== Items from a dataset ==

## Begin

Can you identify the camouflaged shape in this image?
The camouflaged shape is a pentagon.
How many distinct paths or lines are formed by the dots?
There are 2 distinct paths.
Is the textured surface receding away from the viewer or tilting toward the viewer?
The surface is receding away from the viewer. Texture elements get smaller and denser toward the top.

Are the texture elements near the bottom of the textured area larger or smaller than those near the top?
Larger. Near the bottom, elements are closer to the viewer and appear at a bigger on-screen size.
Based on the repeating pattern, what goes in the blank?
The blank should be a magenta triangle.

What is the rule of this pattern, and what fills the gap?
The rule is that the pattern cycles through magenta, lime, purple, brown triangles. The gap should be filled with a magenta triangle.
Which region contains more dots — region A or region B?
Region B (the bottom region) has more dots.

## End
## Begin

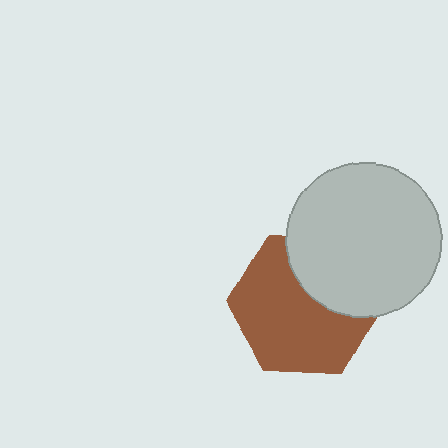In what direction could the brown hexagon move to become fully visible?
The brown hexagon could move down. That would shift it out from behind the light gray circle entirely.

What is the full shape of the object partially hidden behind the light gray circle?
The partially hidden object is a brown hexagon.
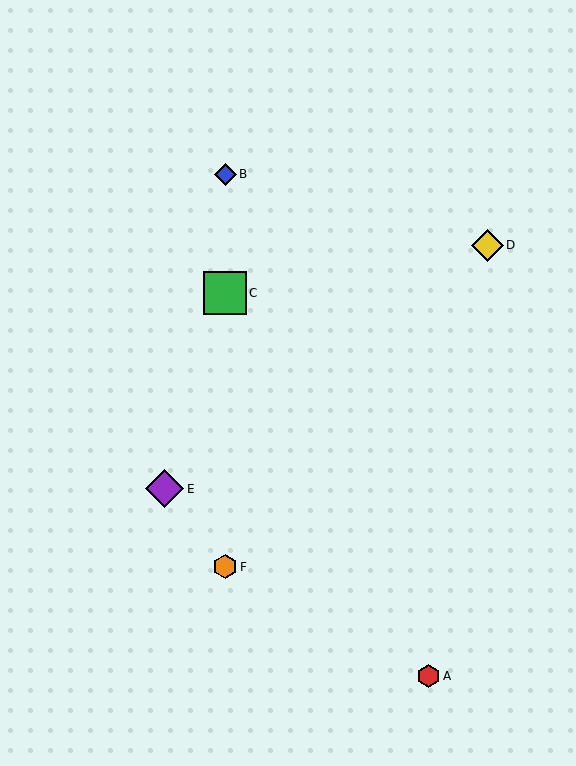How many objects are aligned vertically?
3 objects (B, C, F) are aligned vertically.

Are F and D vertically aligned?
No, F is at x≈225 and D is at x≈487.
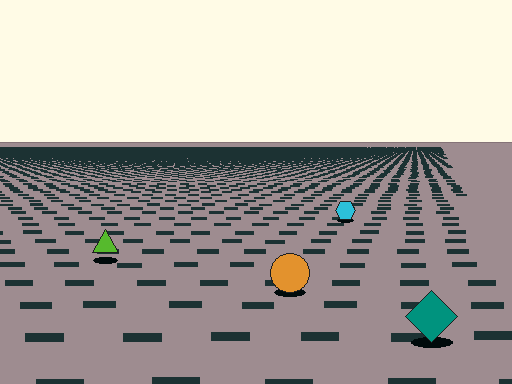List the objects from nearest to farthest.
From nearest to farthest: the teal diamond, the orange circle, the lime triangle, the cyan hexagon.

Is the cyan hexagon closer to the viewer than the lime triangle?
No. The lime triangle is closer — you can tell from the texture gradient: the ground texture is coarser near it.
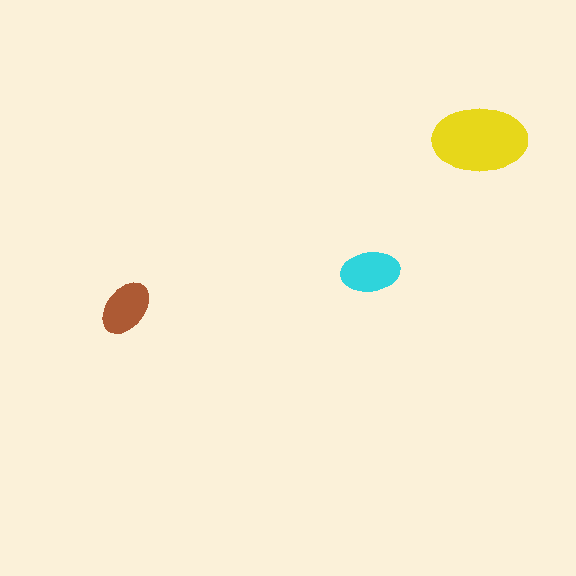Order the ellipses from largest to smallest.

## End

== What you are asked to do ==
In the listing above, find the line with "Are F and D vertically aligned?" and the line with "Order the ellipses from largest to smallest.". Copy exactly those lines and all between them, minus the images.

== Right answer ==
Are F and D vertically aligned?
No, F is at x≈225 and D is at x≈487.
List the objects from nearest to farthest.
From nearest to farthest: the teal diamond, the orange circle, the lime triangle, the cyan hexagon.

Is the cyan hexagon closer to the viewer than the lime triangle?
No. The lime triangle is closer — you can tell from the texture gradient: the ground texture is coarser near it.
Order the ellipses from largest to smallest.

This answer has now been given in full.